Produce nothing but an exact copy of the lines from the one containing "What is the outermost shape?" through the one containing "What is the approximate midpoint between points E", and do not carry over pictures.

PROVIDED RECORDS:
※ ※ ※

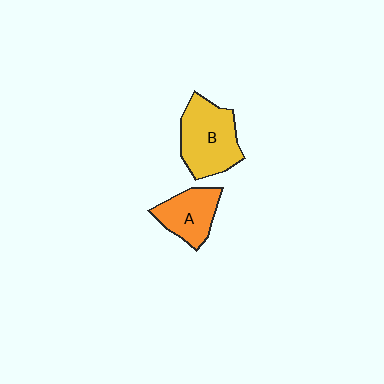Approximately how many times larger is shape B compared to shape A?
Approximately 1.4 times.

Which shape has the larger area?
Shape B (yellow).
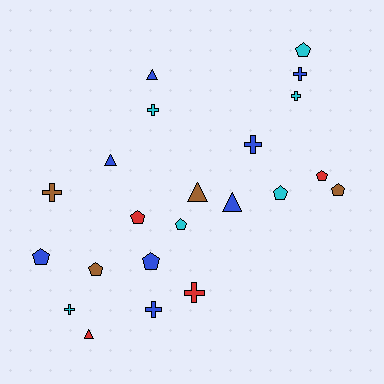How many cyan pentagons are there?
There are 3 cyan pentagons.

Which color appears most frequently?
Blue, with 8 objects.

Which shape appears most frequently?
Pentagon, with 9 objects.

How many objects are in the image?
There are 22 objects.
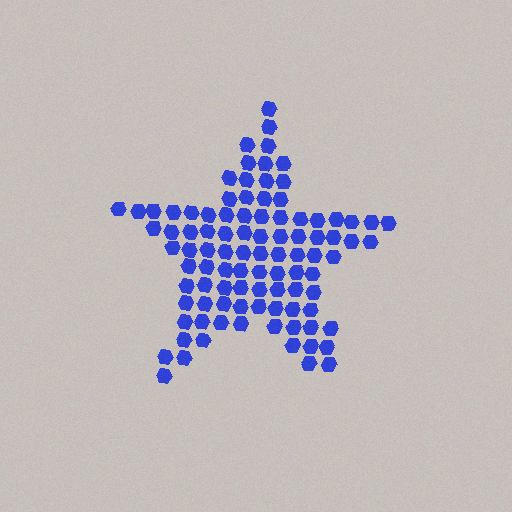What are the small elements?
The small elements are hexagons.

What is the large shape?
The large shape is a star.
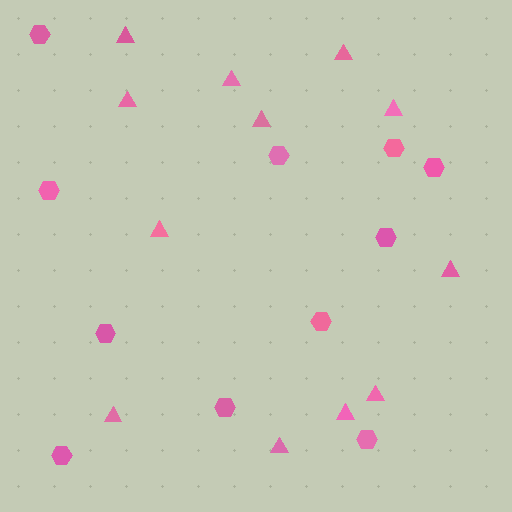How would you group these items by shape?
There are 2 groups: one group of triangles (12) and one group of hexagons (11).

※ ※ ※

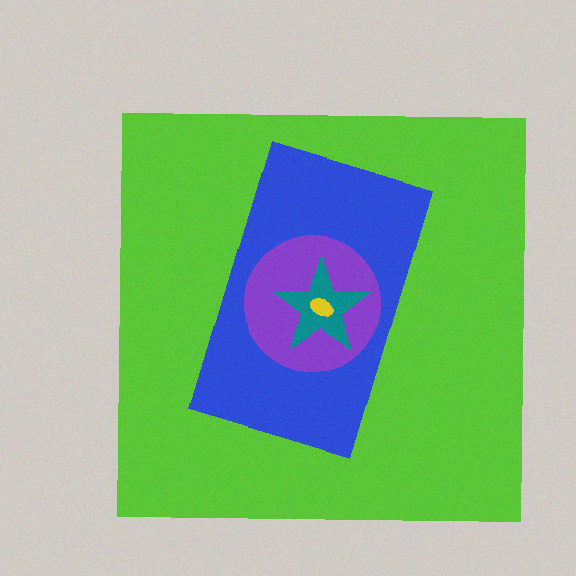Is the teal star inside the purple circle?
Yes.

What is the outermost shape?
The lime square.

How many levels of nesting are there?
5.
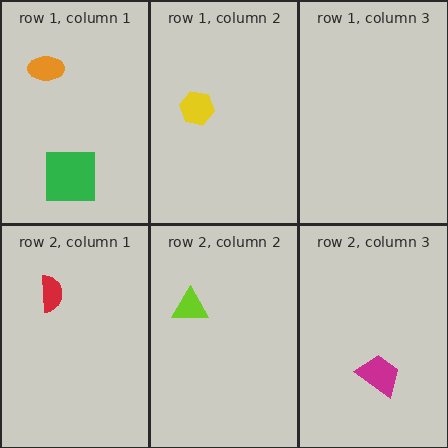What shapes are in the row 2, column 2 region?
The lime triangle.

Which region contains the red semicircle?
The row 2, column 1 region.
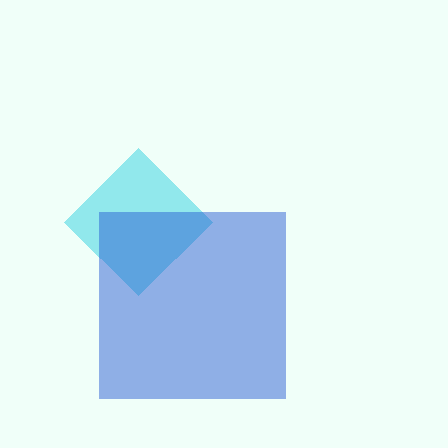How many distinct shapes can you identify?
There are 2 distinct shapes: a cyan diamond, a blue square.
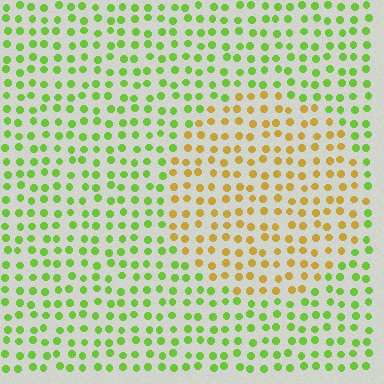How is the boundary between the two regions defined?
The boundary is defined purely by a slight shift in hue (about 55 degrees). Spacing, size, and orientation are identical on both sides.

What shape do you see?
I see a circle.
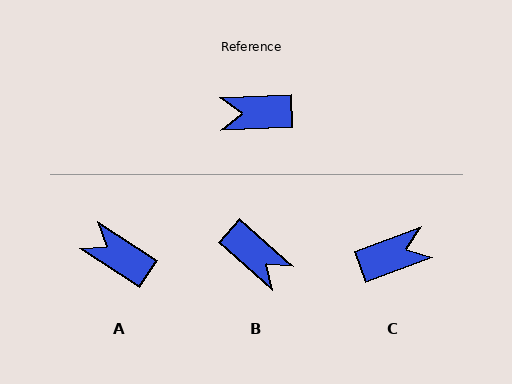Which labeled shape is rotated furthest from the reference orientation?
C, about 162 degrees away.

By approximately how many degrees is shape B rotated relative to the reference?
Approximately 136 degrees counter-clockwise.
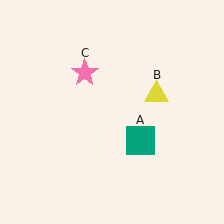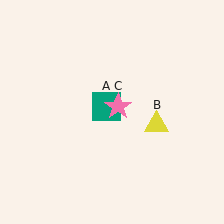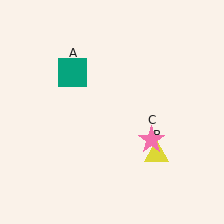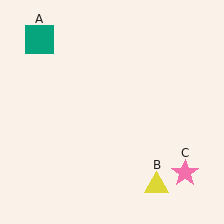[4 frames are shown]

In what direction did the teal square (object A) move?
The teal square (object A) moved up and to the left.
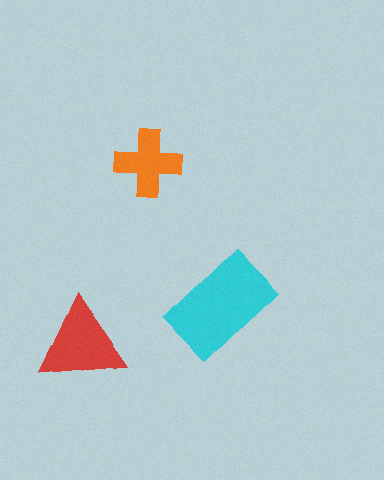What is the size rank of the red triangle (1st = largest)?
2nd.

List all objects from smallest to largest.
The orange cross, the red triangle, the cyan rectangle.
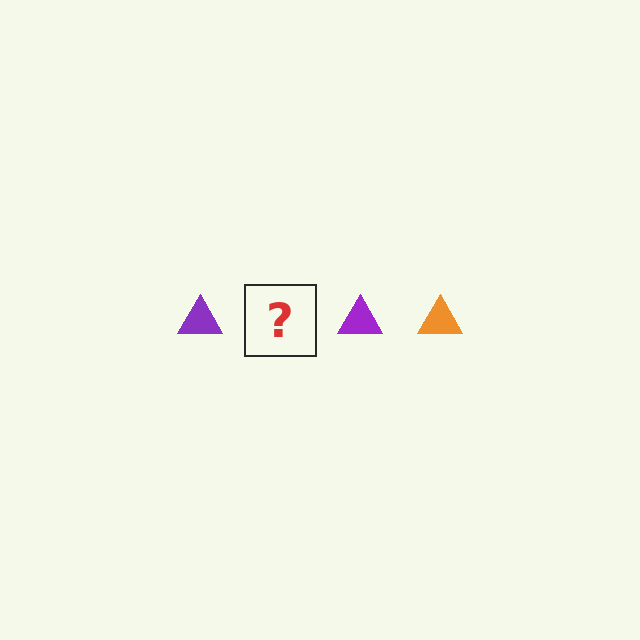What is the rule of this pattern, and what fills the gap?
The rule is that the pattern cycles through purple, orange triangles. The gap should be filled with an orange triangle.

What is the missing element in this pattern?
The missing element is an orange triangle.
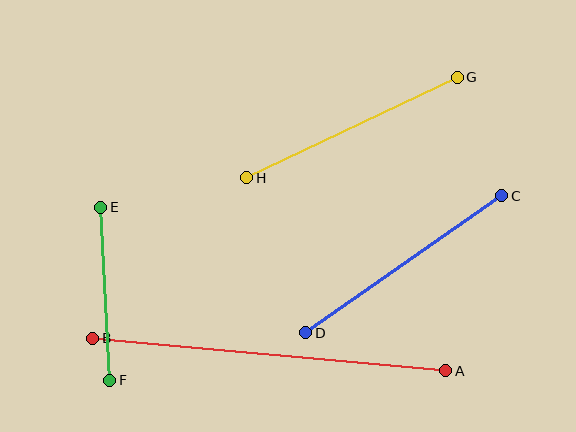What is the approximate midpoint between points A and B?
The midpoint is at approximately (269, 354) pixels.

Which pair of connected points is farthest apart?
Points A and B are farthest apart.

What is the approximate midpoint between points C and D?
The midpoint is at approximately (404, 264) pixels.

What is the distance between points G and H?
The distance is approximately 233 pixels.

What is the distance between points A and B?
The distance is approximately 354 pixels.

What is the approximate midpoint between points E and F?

※ ※ ※

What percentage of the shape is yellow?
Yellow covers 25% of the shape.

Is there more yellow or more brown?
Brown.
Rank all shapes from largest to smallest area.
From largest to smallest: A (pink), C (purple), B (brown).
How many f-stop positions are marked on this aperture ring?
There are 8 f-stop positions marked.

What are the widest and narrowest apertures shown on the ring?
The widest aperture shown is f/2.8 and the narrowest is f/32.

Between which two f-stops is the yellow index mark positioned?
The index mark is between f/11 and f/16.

※ ※ ※

SOLUTION TO THIS PROBLEM:
What is the outermost shape?
The lime square.

How many levels of nesting are there?
5.
What shapes are in the row 2, column 2 region?
The lime triangle.

Which region contains the red semicircle?
The row 2, column 1 region.
How many distinct shapes can you identify?
There are 2 distinct shapes: a cyan diamond, a blue square.
How is the boundary between the two regions defined?
The boundary is defined purely by a slight shift in hue (about 55 degrees). Spacing, size, and orientation are identical on both sides.

What shape do you see?
I see a circle.
Which labeled shape is rotated furthest from the reference orientation?
C, about 162 degrees away.

By approximately how many degrees is shape B rotated relative to the reference?
Approximately 136 degrees counter-clockwise.
[4 frames are shown]

In what direction did the teal square (object A) move?
The teal square (object A) moved up and to the left.
What is the size rank of the red triangle (1st = largest)?
2nd.

List all objects from smallest to largest.
The orange cross, the red triangle, the cyan rectangle.
What is the rule of this pattern, and what fills the gap?
The rule is that the pattern cycles through purple, orange triangles. The gap should be filled with an orange triangle.

What is the missing element in this pattern?
The missing element is an orange triangle.
What is the approximate midpoint between points A and B?
The midpoint is at approximately (269, 354) pixels.

Which pair of connected points is farthest apart?
Points A and B are farthest apart.

What is the approximate midpoint between points C and D?
The midpoint is at approximately (404, 264) pixels.

What is the distance between points G and H?
The distance is approximately 233 pixels.

What is the distance between points A and B?
The distance is approximately 354 pixels.

What is the approximate midpoint between points E and F?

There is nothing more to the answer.